To be done:
Skip all pictures, then print the remaining material exactly.

↓

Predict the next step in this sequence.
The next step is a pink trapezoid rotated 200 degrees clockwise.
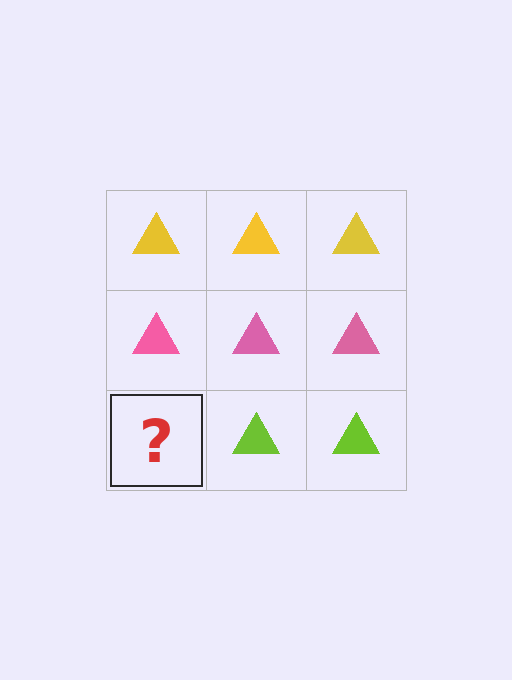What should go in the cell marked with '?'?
The missing cell should contain a lime triangle.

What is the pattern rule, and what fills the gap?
The rule is that each row has a consistent color. The gap should be filled with a lime triangle.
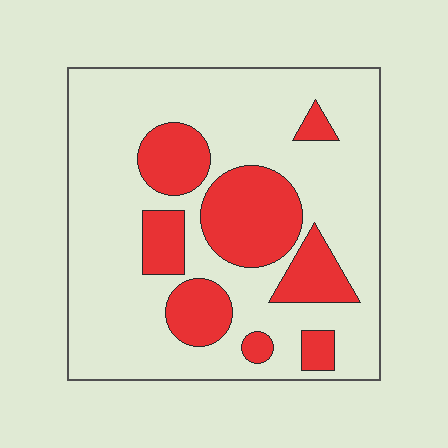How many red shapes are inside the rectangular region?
8.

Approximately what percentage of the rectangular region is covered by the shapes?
Approximately 25%.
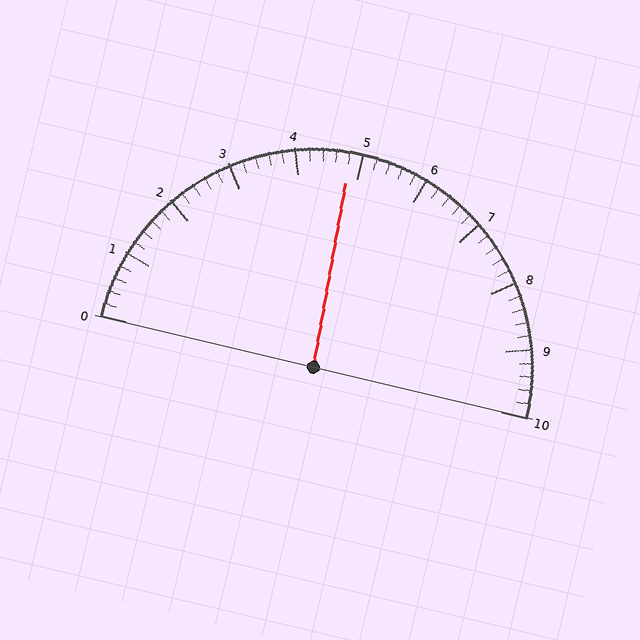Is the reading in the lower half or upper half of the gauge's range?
The reading is in the lower half of the range (0 to 10).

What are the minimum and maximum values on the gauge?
The gauge ranges from 0 to 10.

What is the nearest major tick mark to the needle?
The nearest major tick mark is 5.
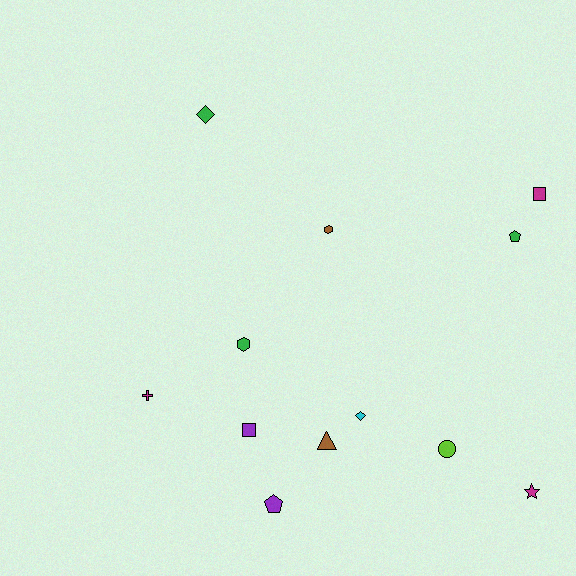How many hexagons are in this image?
There are 2 hexagons.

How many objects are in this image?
There are 12 objects.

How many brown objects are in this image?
There are 2 brown objects.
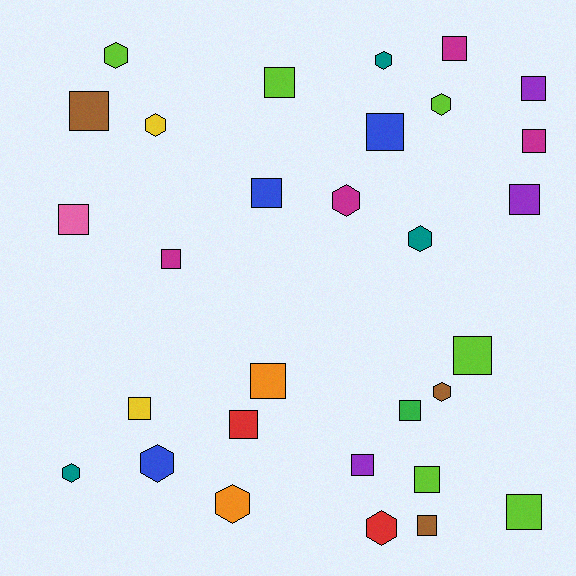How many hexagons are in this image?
There are 11 hexagons.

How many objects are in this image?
There are 30 objects.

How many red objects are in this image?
There are 2 red objects.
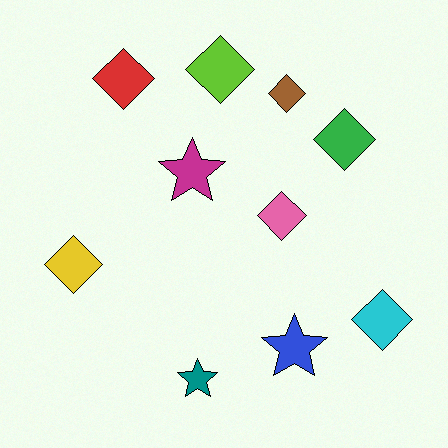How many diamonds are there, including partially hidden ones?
There are 7 diamonds.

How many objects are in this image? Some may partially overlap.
There are 10 objects.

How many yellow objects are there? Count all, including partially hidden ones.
There is 1 yellow object.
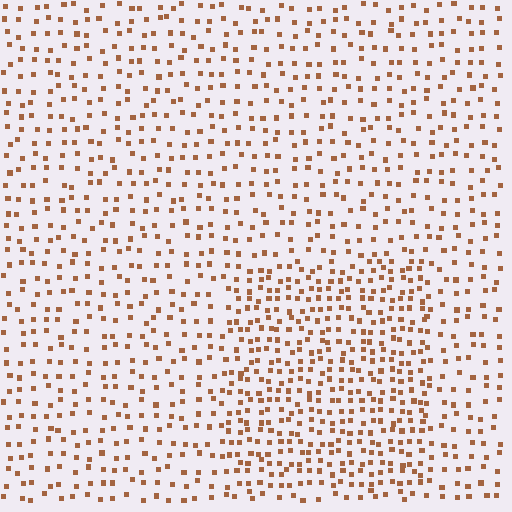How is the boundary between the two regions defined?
The boundary is defined by a change in element density (approximately 1.8x ratio). All elements are the same color, size, and shape.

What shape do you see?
I see a rectangle.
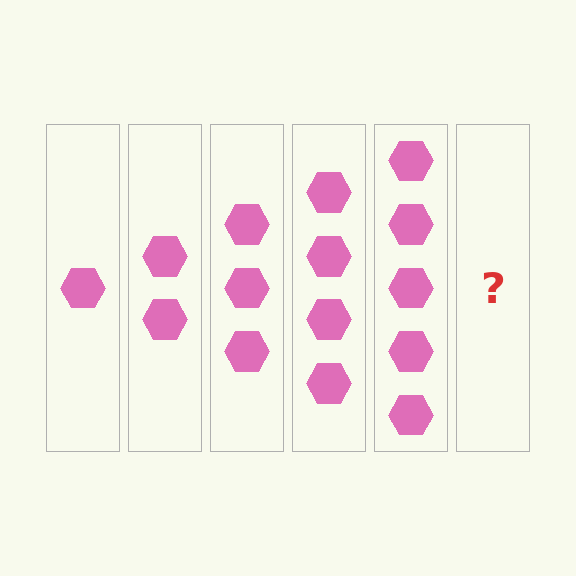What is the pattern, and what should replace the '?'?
The pattern is that each step adds one more hexagon. The '?' should be 6 hexagons.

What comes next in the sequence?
The next element should be 6 hexagons.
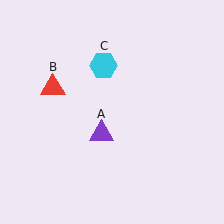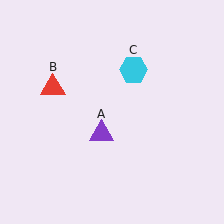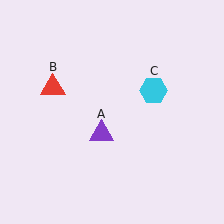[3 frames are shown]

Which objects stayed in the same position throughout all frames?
Purple triangle (object A) and red triangle (object B) remained stationary.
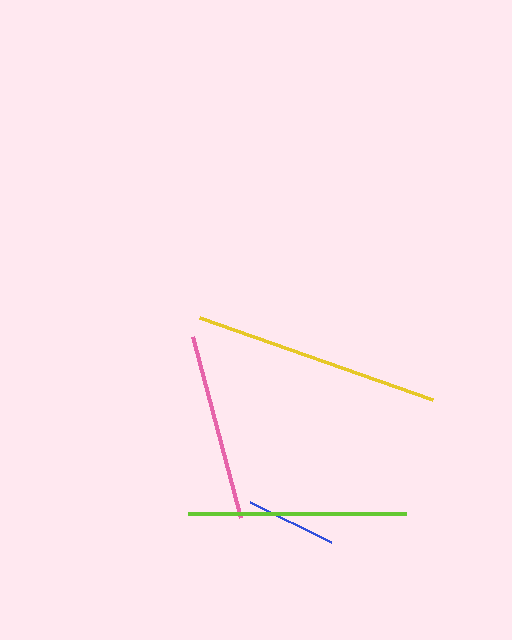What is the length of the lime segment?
The lime segment is approximately 218 pixels long.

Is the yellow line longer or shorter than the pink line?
The yellow line is longer than the pink line.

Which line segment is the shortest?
The blue line is the shortest at approximately 90 pixels.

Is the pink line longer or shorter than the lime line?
The lime line is longer than the pink line.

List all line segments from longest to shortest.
From longest to shortest: yellow, lime, pink, blue.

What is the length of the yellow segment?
The yellow segment is approximately 247 pixels long.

↑

Task result:
Predict the next step in this sequence.
The next step is a pink trapezoid rotated 200 degrees clockwise.
What should go in the cell marked with '?'?
The missing cell should contain a lime triangle.

What is the pattern rule, and what fills the gap?
The rule is that each row has a consistent color. The gap should be filled with a lime triangle.
How many red shapes are inside the rectangular region?
8.

Approximately what percentage of the rectangular region is covered by the shapes?
Approximately 25%.
Is the reading in the lower half or upper half of the gauge's range?
The reading is in the lower half of the range (0 to 10).

What are the minimum and maximum values on the gauge?
The gauge ranges from 0 to 10.

What is the nearest major tick mark to the needle?
The nearest major tick mark is 5.
How many hexagons are in this image?
There are 2 hexagons.

How many objects are in this image?
There are 12 objects.

How many brown objects are in this image?
There are 2 brown objects.
How many hexagons are in this image?
There are 11 hexagons.

How many objects are in this image?
There are 30 objects.

How many red objects are in this image?
There are 2 red objects.
How many diamonds are there, including partially hidden ones?
There are 7 diamonds.

How many objects are in this image? Some may partially overlap.
There are 10 objects.

How many yellow objects are there? Count all, including partially hidden ones.
There is 1 yellow object.
How is the boundary between the two regions defined?
The boundary is defined by a change in element density (approximately 1.8x ratio). All elements are the same color, size, and shape.

What shape do you see?
I see a rectangle.
What is the pattern, and what should replace the '?'?
The pattern is that each step adds one more hexagon. The '?' should be 6 hexagons.

What comes next in the sequence?
The next element should be 6 hexagons.
[3 frames are shown]

Which objects stayed in the same position throughout all frames?
Purple triangle (object A) and red triangle (object B) remained stationary.
What is the length of the lime segment?
The lime segment is approximately 218 pixels long.

Is the yellow line longer or shorter than the pink line?
The yellow line is longer than the pink line.

Which line segment is the shortest?
The blue line is the shortest at approximately 90 pixels.

Is the pink line longer or shorter than the lime line?
The lime line is longer than the pink line.

List all line segments from longest to shortest.
From longest to shortest: yellow, lime, pink, blue.

What is the length of the yellow segment?
The yellow segment is approximately 247 pixels long.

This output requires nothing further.